Exercise inputs Start Marker
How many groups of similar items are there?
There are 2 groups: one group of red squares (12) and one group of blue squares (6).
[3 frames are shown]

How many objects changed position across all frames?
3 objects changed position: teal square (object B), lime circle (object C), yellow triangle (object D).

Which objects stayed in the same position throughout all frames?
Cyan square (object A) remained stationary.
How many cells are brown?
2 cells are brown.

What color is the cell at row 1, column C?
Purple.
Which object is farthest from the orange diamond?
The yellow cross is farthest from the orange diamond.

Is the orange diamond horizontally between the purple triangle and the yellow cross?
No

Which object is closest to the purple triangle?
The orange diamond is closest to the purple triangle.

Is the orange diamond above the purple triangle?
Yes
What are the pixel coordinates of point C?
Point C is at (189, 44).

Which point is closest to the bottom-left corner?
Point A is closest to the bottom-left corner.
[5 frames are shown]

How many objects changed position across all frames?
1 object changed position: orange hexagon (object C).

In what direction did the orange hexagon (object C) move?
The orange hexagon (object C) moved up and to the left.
Exercise inputs End Marker
Exercise inputs Start Marker
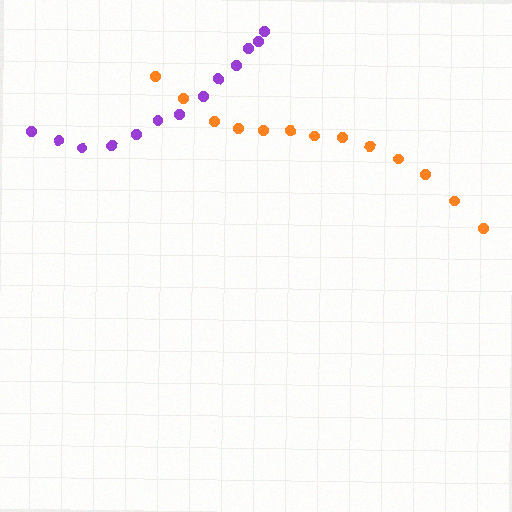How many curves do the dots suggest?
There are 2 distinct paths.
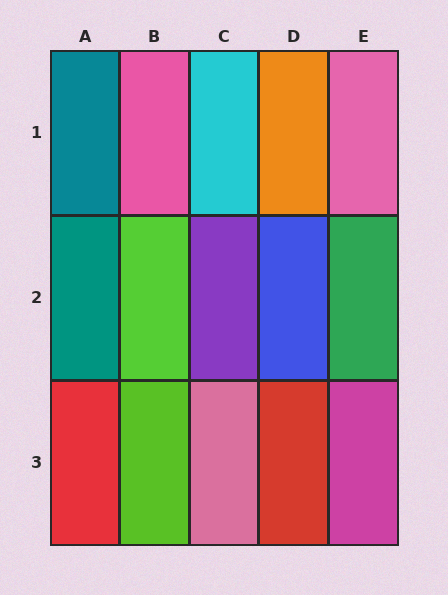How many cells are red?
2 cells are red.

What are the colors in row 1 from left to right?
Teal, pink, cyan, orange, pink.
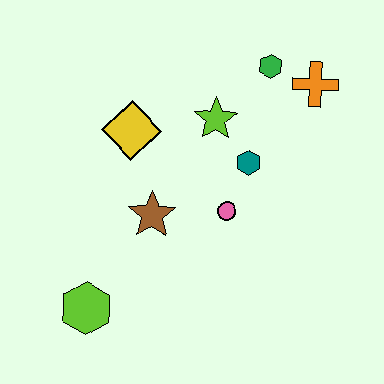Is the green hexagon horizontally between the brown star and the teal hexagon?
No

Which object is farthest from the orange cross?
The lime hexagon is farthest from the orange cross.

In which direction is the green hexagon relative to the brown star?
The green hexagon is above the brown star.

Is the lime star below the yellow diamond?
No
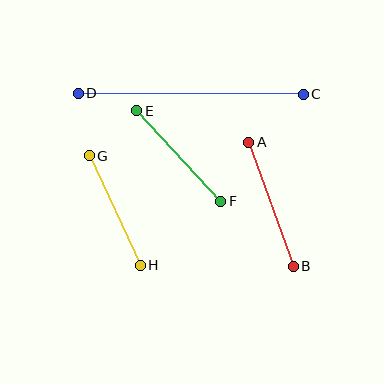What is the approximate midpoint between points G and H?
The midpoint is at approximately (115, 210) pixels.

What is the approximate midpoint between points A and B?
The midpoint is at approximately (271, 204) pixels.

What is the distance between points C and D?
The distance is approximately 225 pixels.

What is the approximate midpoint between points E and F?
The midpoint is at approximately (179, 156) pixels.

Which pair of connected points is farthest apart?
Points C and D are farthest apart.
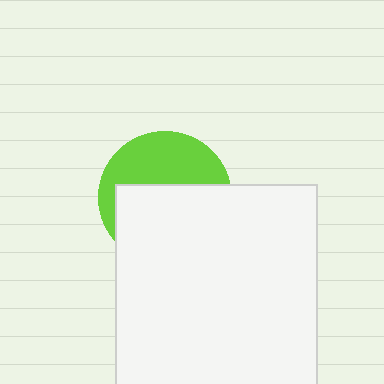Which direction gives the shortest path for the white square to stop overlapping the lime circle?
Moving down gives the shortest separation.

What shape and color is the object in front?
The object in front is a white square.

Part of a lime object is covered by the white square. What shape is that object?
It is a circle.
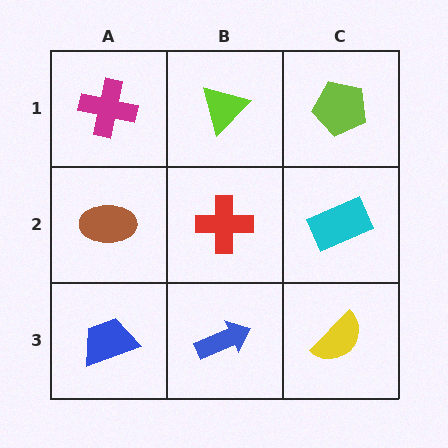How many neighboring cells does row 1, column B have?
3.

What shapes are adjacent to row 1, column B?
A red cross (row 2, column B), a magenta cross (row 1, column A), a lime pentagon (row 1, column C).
Exercise inputs End Marker
Exercise inputs Start Marker
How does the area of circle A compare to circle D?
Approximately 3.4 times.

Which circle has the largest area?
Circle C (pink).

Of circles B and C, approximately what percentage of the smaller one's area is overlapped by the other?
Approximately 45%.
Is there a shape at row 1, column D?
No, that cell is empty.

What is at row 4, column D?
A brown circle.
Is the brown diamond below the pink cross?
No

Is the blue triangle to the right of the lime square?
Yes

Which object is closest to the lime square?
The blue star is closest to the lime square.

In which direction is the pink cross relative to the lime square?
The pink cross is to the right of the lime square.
Exercise inputs End Marker
Every line that holds the string "shown" must be copied from the records above.

Task result =>
[3 frames are shown]
[5 frames are shown]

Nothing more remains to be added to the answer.